* [Task] Copy the data exactly as it appears, and do not include any pictures.

* [Data]

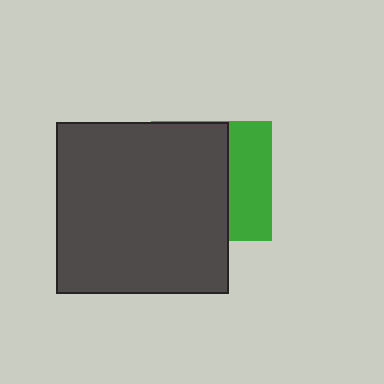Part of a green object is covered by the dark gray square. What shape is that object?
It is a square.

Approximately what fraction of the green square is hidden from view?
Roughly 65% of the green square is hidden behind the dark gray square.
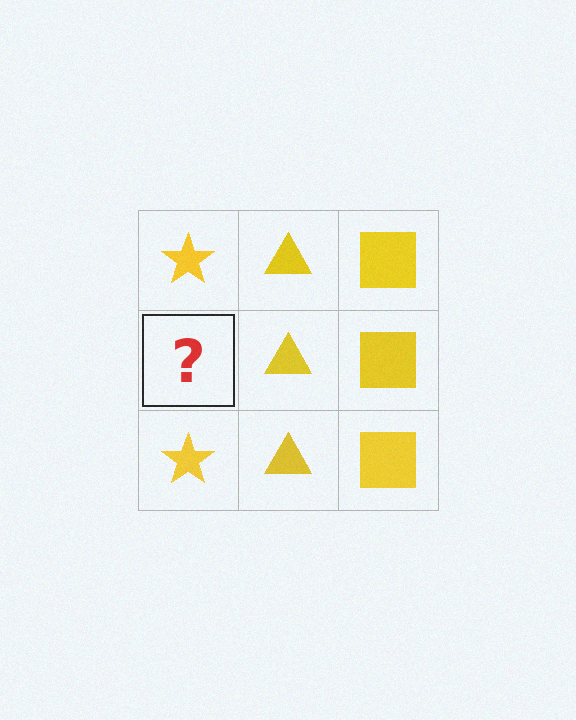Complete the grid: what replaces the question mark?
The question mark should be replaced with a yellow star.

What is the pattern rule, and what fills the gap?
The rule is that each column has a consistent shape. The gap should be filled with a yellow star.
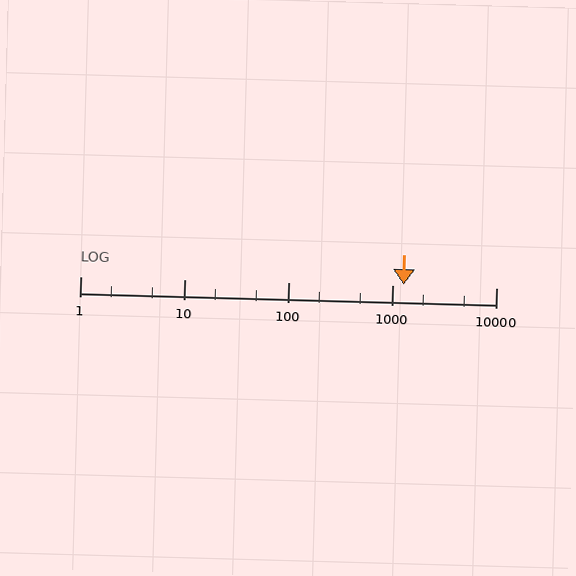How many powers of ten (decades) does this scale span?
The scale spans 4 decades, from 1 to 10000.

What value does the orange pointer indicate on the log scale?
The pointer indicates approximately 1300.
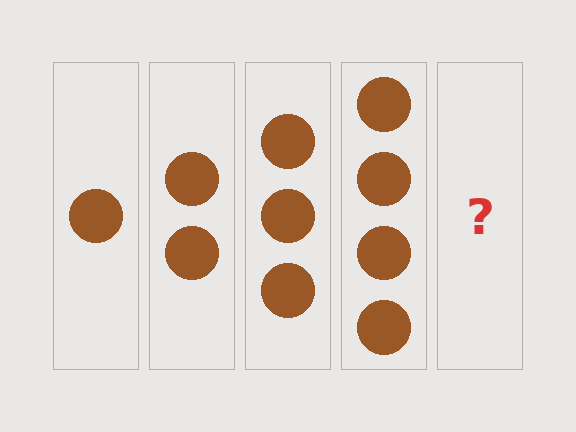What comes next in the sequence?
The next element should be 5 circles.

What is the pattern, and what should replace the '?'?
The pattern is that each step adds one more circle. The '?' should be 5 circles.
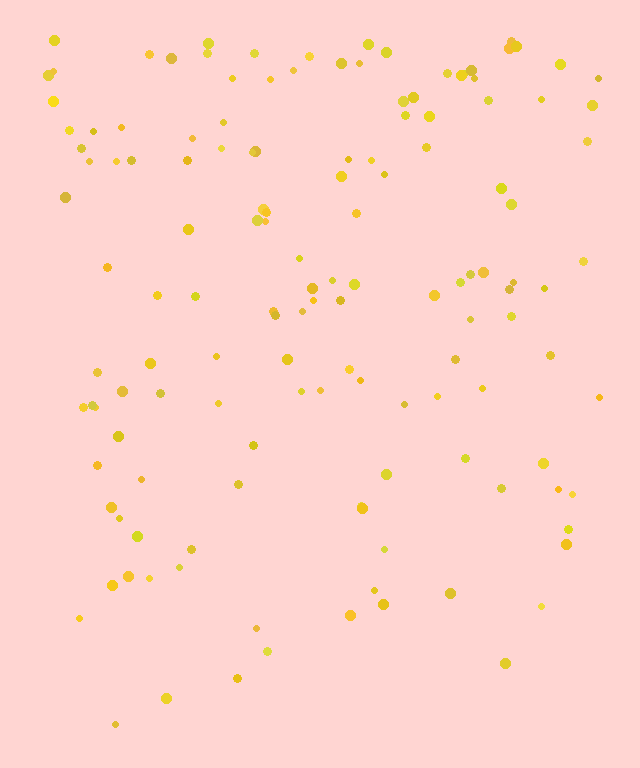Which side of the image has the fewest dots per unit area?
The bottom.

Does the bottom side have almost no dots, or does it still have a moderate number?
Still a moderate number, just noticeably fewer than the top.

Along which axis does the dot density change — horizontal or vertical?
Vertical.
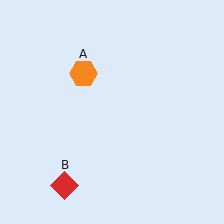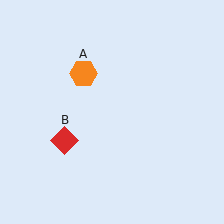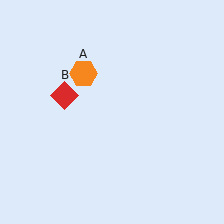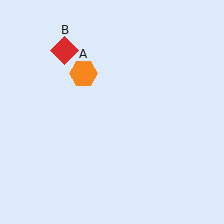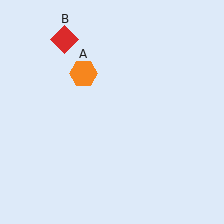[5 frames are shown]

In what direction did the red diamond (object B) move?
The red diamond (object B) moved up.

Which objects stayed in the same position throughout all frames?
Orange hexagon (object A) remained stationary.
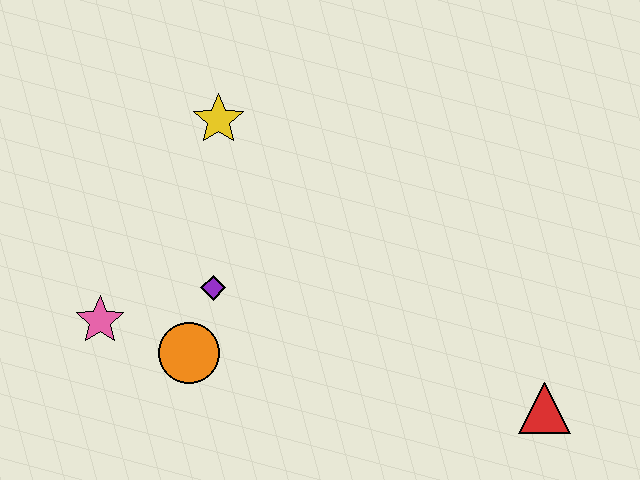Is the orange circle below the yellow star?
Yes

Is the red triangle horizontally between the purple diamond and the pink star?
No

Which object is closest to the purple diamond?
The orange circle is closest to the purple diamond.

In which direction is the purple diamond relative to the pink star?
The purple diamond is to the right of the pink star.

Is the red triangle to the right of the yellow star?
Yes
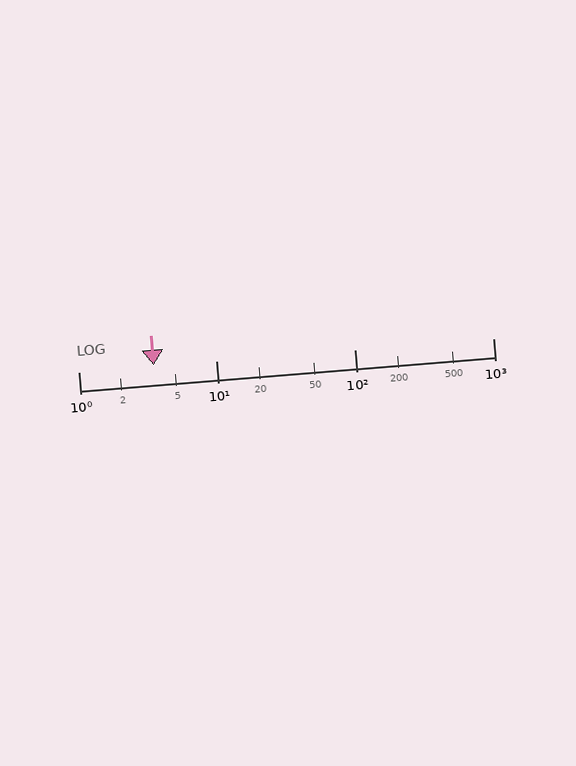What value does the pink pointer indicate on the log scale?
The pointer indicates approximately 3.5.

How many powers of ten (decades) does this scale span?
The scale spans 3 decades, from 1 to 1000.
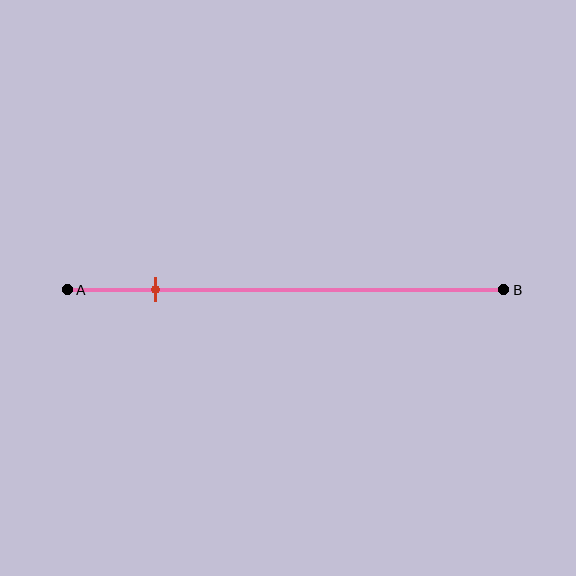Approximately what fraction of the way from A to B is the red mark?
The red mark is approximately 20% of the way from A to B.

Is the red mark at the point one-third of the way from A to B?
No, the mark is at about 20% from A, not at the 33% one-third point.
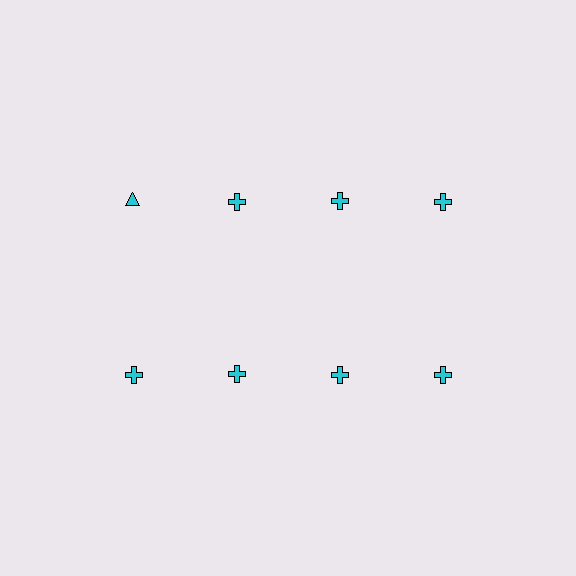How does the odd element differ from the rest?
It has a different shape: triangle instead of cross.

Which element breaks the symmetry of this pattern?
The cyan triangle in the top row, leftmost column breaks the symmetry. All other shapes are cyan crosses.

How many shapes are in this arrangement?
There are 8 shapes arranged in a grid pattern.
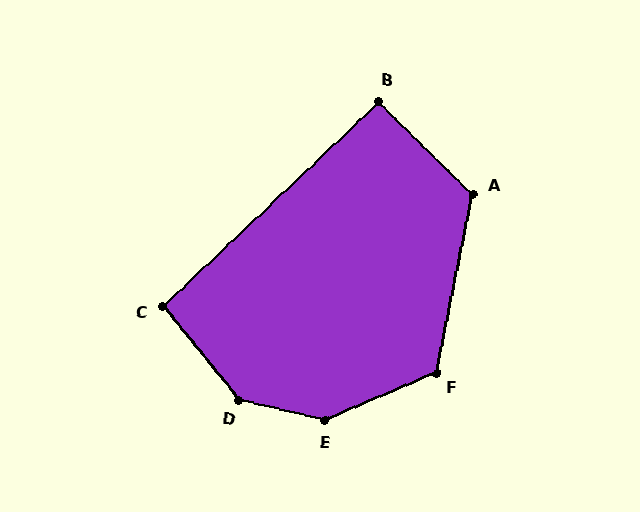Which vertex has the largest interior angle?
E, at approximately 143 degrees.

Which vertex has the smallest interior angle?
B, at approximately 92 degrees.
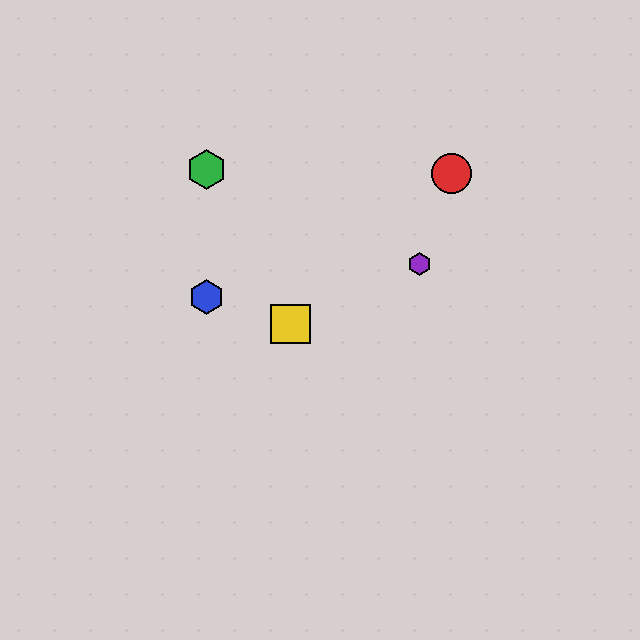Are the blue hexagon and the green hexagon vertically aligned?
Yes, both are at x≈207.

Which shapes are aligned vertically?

* [Solved problem]
Part of a green object is covered by the dark gray square. What shape is that object?
It is a square.

Approximately what fraction of the green square is hidden from view?
Roughly 65% of the green square is hidden behind the dark gray square.
Complete the grid: what replaces the question mark?
The question mark should be replaced with a yellow star.

What is the pattern rule, and what fills the gap?
The rule is that each column has a consistent shape. The gap should be filled with a yellow star.
How many powers of ten (decades) does this scale span?
The scale spans 4 decades, from 1 to 10000.

What value does the orange pointer indicate on the log scale?
The pointer indicates approximately 1300.
What comes next in the sequence?
The next element should be 5 circles.

What is the pattern, and what should replace the '?'?
The pattern is that each step adds one more circle. The '?' should be 5 circles.
Which side of the image has the fewest dots per unit area?
The bottom.

Does the bottom side have almost no dots, or does it still have a moderate number?
Still a moderate number, just noticeably fewer than the top.

Along which axis does the dot density change — horizontal or vertical?
Vertical.
[5 frames are shown]

In what direction did the red diamond (object B) move?
The red diamond (object B) moved up.

Which objects stayed in the same position throughout all frames?
Orange hexagon (object A) remained stationary.
Is the orange circle below the yellow star?
Yes

Is the red triangle horizontally between the purple diamond and the pink star?
No

Which object is closest to the purple diamond?
The orange circle is closest to the purple diamond.

In which direction is the purple diamond relative to the pink star?
The purple diamond is to the right of the pink star.

Is the red triangle to the right of the yellow star?
Yes
What value does the pink pointer indicate on the log scale?
The pointer indicates approximately 3.5.

How many powers of ten (decades) does this scale span?
The scale spans 3 decades, from 1 to 1000.
Approximately what fraction of the way from A to B is the red mark?
The red mark is approximately 20% of the way from A to B.

Is the red mark at the point one-third of the way from A to B?
No, the mark is at about 20% from A, not at the 33% one-third point.
How does the odd element differ from the rest?
It has a different shape: triangle instead of cross.

Which element breaks the symmetry of this pattern?
The cyan triangle in the top row, leftmost column breaks the symmetry. All other shapes are cyan crosses.

How many shapes are in this arrangement?
There are 8 shapes arranged in a grid pattern.
Which vertex has the largest interior angle?
E, at approximately 143 degrees.

Which vertex has the smallest interior angle?
B, at approximately 92 degrees.
Are the blue hexagon and the green hexagon vertically aligned?
Yes, both are at x≈207.

Which shapes are aligned vertically?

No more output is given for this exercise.